===== Material provided =====

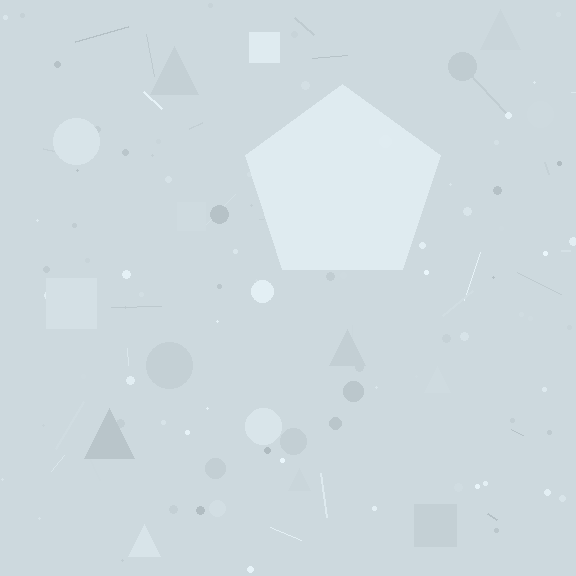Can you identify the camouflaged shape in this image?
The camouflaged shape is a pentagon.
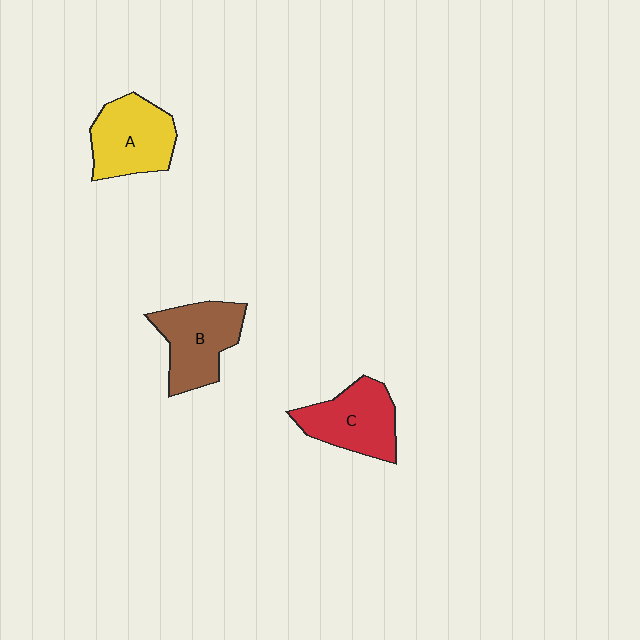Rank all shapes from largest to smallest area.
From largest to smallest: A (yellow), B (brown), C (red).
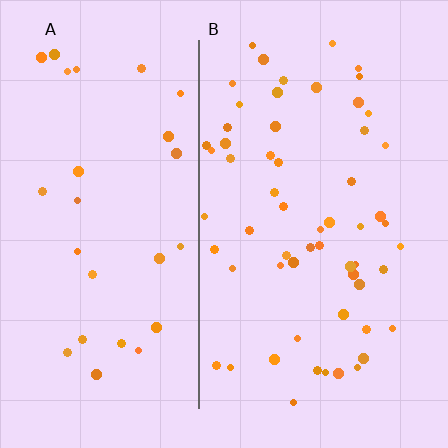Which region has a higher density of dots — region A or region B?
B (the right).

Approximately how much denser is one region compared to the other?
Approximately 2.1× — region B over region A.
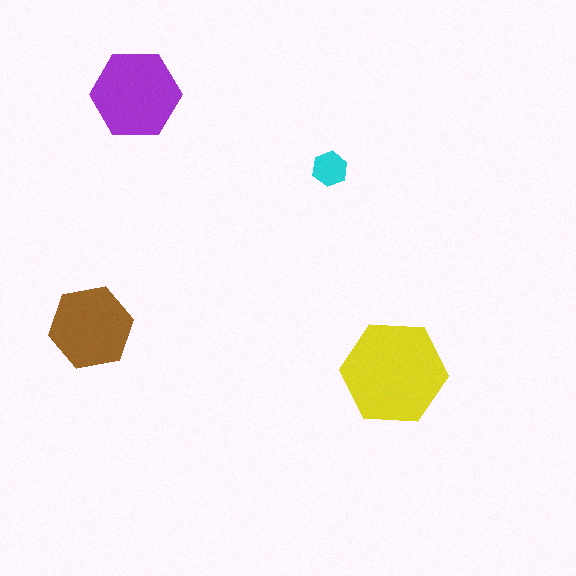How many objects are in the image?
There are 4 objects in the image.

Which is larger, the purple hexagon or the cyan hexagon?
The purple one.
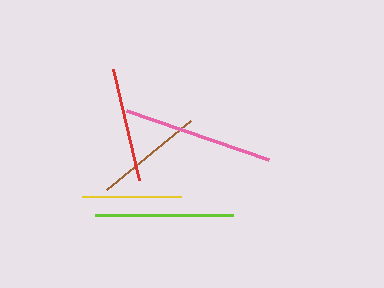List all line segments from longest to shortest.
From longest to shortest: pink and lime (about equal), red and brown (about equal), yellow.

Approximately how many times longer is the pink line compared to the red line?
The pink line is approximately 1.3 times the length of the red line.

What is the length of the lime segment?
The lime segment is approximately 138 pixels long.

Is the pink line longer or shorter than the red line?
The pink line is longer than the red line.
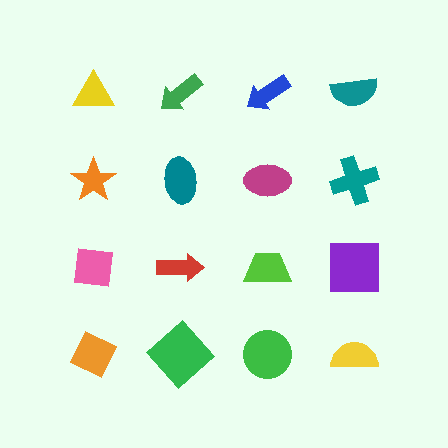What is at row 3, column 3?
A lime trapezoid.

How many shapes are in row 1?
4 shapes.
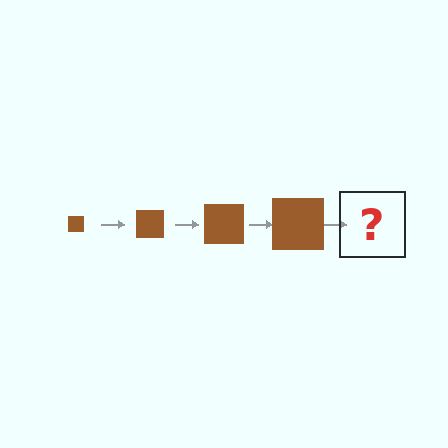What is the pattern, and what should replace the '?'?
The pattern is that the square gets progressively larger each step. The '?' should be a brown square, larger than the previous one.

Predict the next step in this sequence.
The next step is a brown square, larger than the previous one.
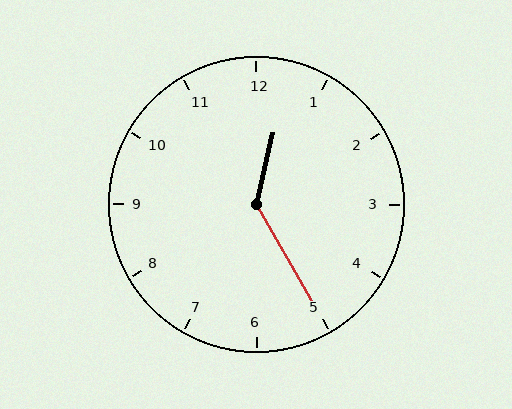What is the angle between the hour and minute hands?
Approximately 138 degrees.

=====

#### Stated task:
Your task is to return the entries above exactly, with no pictures.

#### Result:
Can you identify the camouflaged shape in this image?
The camouflaged shape is a pentagon.
Rank all shapes from largest to smallest area.
From largest to smallest: A (yellow), B (brown), C (red).
Which region has a higher density of dots — region A or region B?
B (the right).

Approximately how much denser is one region compared to the other?
Approximately 2.1× — region B over region A.
How many objects are in the image?
There are 4 objects in the image.

Which is larger, the purple hexagon or the cyan hexagon?
The purple one.
List all line segments from longest to shortest.
From longest to shortest: pink and lime (about equal), red and brown (about equal), yellow.

Approximately how many times longer is the pink line compared to the red line?
The pink line is approximately 1.3 times the length of the red line.

What is the length of the lime segment?
The lime segment is approximately 138 pixels long.

Is the pink line longer or shorter than the red line?
The pink line is longer than the red line.
What is at row 3, column 3?
A lime trapezoid.

How many shapes are in row 1?
4 shapes.
What is the pattern, and what should replace the '?'?
The pattern is that the square gets progressively larger each step. The '?' should be a brown square, larger than the previous one.

Predict the next step in this sequence.
The next step is a brown square, larger than the previous one.
What is the angle between the hour and minute hands?
Approximately 138 degrees.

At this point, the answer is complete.